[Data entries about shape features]
## START

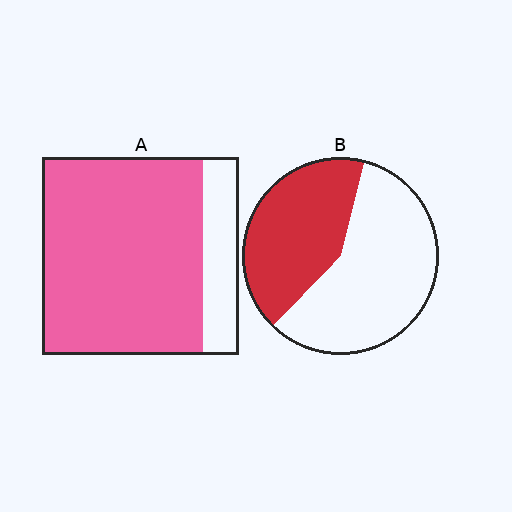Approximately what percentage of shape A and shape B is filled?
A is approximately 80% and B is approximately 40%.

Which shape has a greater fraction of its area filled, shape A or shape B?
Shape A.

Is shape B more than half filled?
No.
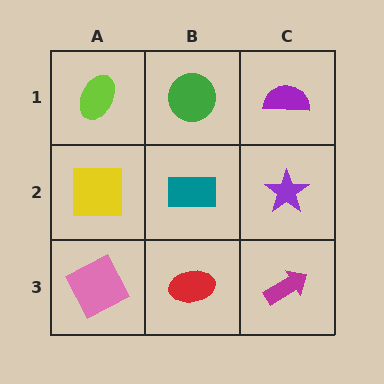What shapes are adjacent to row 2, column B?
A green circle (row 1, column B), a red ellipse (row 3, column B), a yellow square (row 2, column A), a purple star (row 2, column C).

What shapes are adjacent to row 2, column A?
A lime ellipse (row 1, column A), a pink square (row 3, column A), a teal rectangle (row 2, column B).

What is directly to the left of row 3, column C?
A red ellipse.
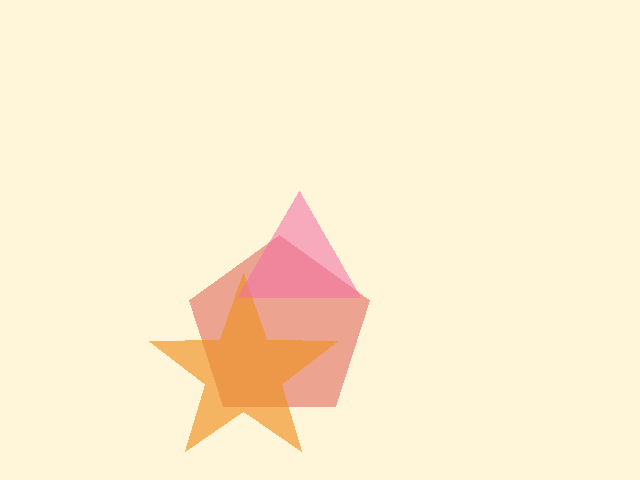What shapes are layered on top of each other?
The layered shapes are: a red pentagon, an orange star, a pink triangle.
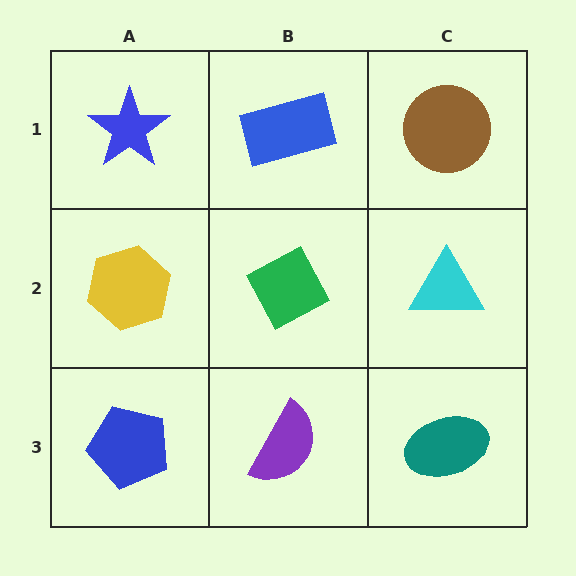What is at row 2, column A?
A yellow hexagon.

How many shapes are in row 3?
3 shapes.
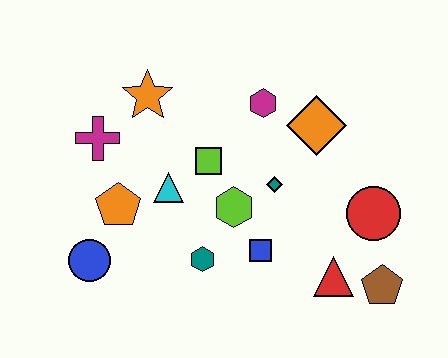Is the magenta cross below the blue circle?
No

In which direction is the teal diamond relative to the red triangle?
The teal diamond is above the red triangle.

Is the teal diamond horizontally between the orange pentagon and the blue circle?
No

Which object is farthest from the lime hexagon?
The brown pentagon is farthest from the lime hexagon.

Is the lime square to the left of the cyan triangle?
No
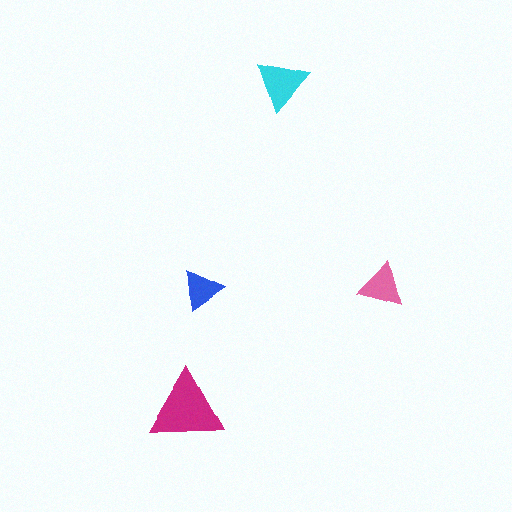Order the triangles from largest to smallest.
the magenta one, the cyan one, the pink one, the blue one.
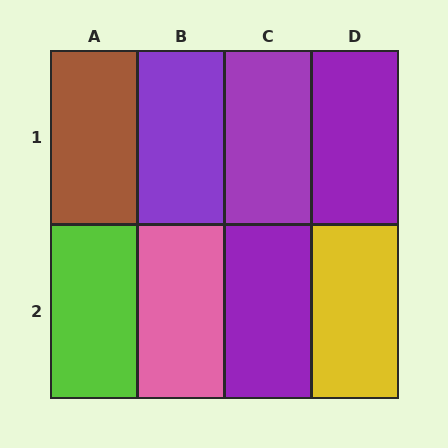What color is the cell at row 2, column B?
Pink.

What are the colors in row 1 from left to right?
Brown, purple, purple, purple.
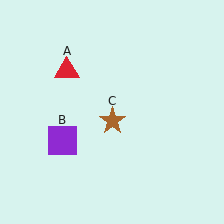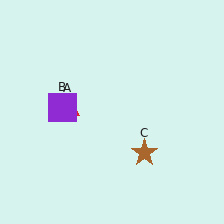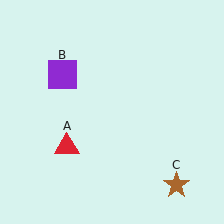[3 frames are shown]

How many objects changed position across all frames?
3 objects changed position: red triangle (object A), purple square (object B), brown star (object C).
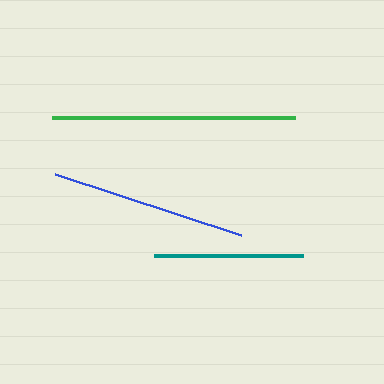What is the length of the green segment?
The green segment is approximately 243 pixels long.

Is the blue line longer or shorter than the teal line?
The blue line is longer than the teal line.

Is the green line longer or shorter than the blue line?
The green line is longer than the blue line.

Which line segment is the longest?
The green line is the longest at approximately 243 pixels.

## END
## START

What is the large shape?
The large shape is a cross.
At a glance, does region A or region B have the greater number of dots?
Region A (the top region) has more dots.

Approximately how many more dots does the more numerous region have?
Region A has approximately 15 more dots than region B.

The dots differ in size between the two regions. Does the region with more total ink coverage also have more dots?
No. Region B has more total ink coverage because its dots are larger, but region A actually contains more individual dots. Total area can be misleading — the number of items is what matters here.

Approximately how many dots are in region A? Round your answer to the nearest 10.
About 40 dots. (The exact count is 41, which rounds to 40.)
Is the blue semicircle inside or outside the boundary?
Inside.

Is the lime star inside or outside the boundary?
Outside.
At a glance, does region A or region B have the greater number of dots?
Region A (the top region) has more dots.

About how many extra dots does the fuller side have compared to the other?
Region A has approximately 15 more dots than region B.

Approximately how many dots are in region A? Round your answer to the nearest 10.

## END

■ REQUIRED TASK: Leave out the pictures and transcribe exactly the lines from the one containing "What is directly" through the one containing "[3 frames are shown]".

■ FINAL ANSWER:
What is directly to the left of row 3, column C?
A red ellipse.
What shapes are layered on top of each other?
The layered shapes are: a red pentagon, an orange star, a pink triangle.
What is at row 2, column A?
A yellow hexagon.

How many shapes are in row 3?
3 shapes.
Is the magenta cross below the blue circle?
No

In which direction is the teal diamond relative to the red triangle?
The teal diamond is above the red triangle.

Is the teal diamond horizontally between the orange pentagon and the blue circle?
No

Which object is farthest from the lime hexagon?
The brown pentagon is farthest from the lime hexagon.

Is the lime square to the left of the cyan triangle?
No
Order the triangles from largest to smallest.
the magenta one, the cyan one, the pink one, the blue one.
What color is the cell at row 2, column B?
Pink.

What are the colors in row 1 from left to right?
Brown, purple, purple, purple.
[3 frames are shown]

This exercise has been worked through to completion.